--- begin Record set ---

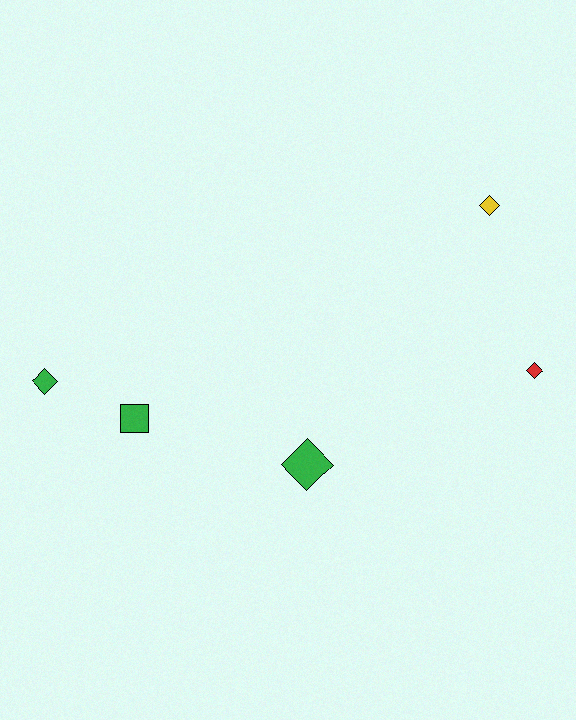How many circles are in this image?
There are no circles.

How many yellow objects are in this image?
There is 1 yellow object.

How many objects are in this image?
There are 5 objects.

--- end Record set ---

### Exercise aim
Repeat, word for word, every line from the line that contains "How many yellow objects are in this image?" to the end of the entries; include both of those lines and no others.

### Completed exercise
How many yellow objects are in this image?
There is 1 yellow object.

How many objects are in this image?
There are 5 objects.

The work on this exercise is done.